▶ **SHORT EXERCISE**:
Transcribe only the part of the material below that begins at the line containing "What are the small elements?" and ends at the line containing "How many objects overlap", with both kept and images left out.

(Questions concerning simple figures)
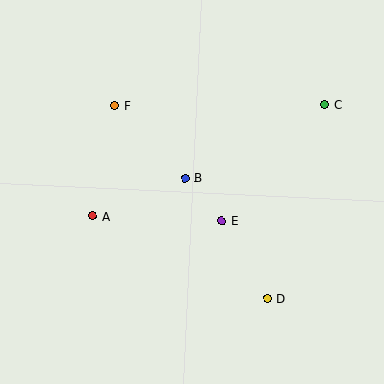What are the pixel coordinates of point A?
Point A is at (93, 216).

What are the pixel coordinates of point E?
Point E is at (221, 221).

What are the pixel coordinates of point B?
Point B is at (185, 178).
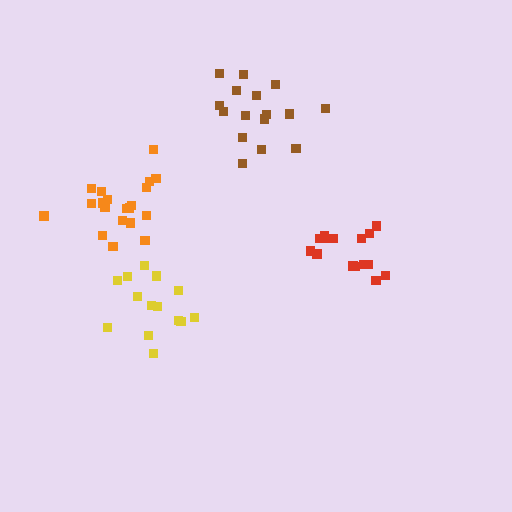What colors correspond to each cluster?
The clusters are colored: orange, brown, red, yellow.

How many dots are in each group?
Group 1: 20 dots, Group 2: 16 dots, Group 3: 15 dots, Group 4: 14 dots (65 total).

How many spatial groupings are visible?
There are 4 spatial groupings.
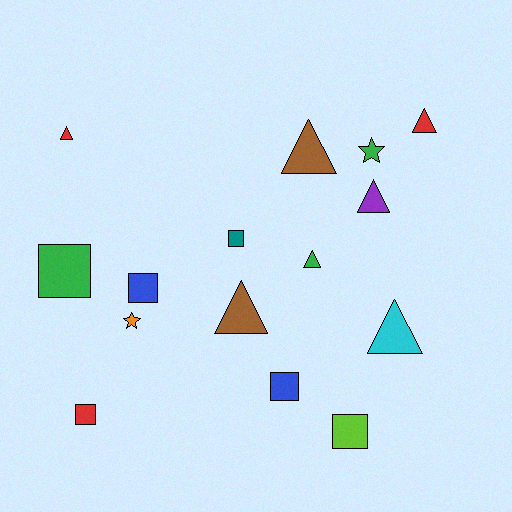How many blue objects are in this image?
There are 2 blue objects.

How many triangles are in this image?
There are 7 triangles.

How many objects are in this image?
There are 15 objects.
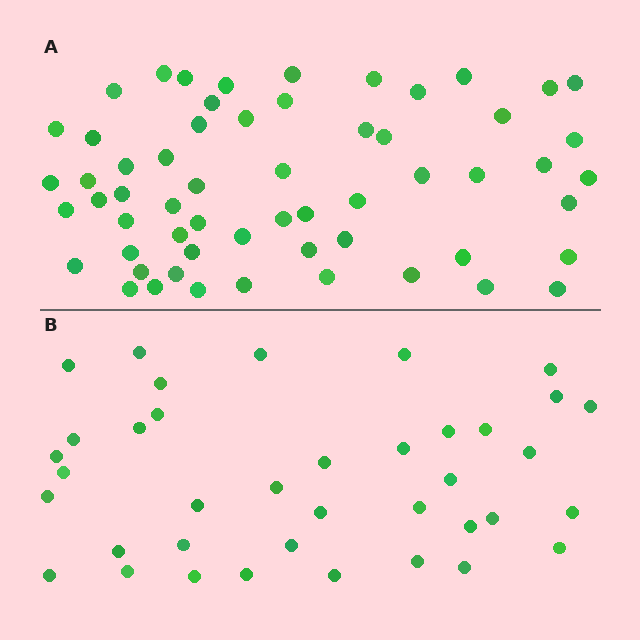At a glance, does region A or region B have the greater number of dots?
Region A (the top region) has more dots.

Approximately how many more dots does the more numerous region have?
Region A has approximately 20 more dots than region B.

...

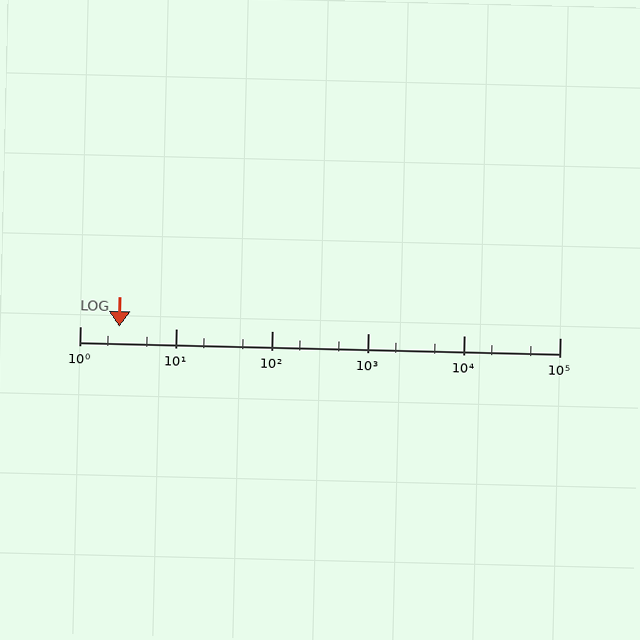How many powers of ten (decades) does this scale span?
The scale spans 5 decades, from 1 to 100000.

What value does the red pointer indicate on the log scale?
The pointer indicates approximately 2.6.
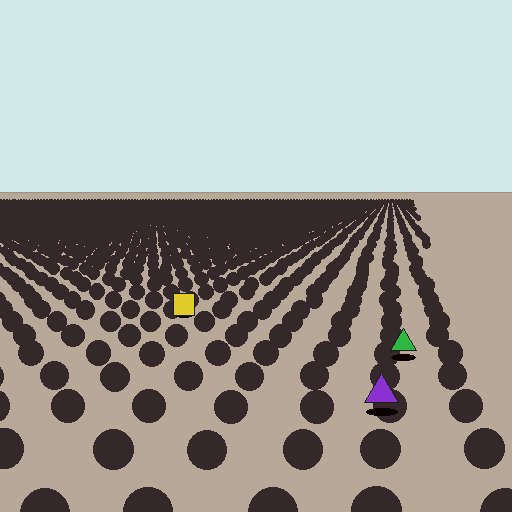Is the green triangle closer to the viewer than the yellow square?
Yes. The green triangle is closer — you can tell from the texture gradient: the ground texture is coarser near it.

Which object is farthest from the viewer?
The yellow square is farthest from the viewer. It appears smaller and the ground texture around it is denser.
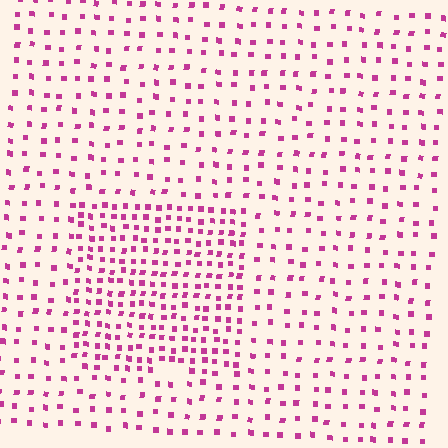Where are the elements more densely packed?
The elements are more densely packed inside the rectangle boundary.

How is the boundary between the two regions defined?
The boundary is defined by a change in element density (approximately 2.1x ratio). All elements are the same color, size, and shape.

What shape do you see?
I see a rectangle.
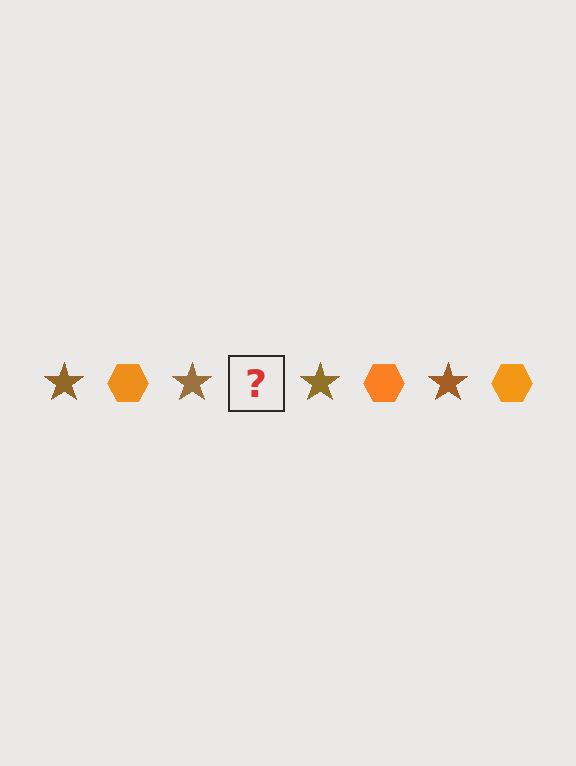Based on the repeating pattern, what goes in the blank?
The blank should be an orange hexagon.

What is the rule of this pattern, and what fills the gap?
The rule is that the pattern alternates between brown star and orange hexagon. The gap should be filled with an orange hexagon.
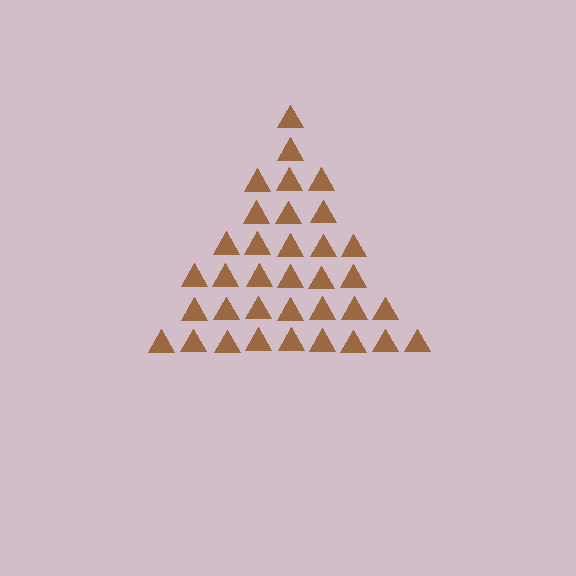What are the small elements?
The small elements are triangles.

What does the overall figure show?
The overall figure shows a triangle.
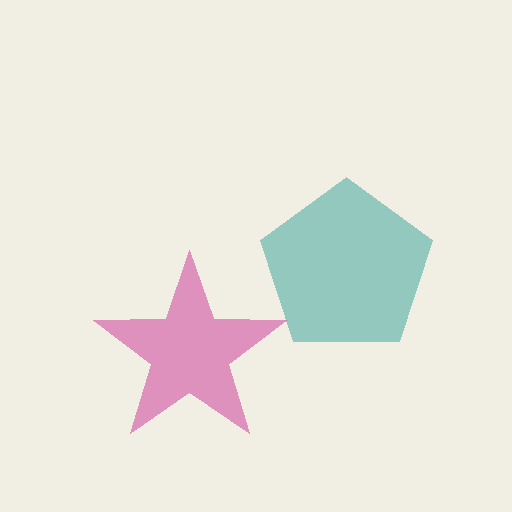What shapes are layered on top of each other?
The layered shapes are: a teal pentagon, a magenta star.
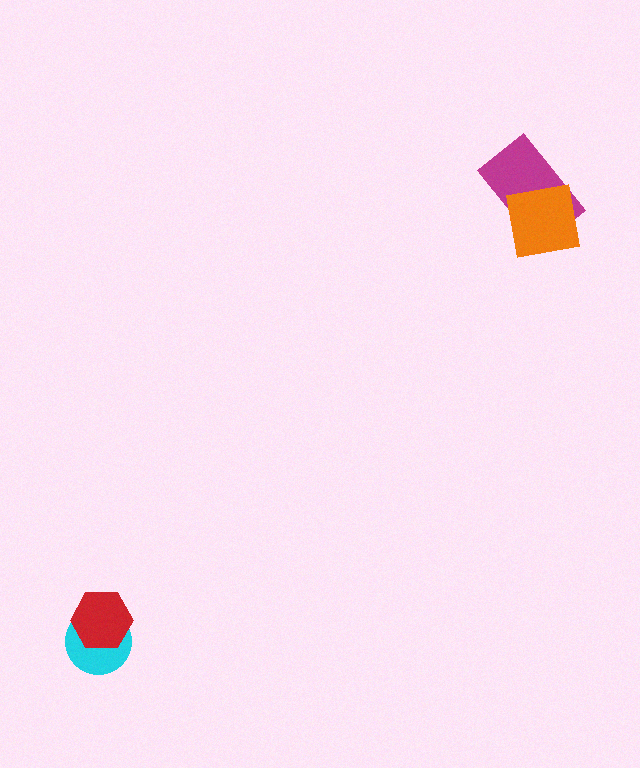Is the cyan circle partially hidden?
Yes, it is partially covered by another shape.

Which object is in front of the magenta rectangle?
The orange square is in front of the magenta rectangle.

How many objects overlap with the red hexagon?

▶ **EXERCISE ANSWER**:
What are the small elements?
The small elements are triangles.

What does the overall figure show?
The overall figure shows a triangle.
What shapes are layered on top of each other?
The layered shapes are: a teal pentagon, a magenta star.
Is the cyan circle partially hidden?
Yes, it is partially covered by another shape.

Which object is in front of the magenta rectangle?
The orange square is in front of the magenta rectangle.

How many objects overlap with the red hexagon?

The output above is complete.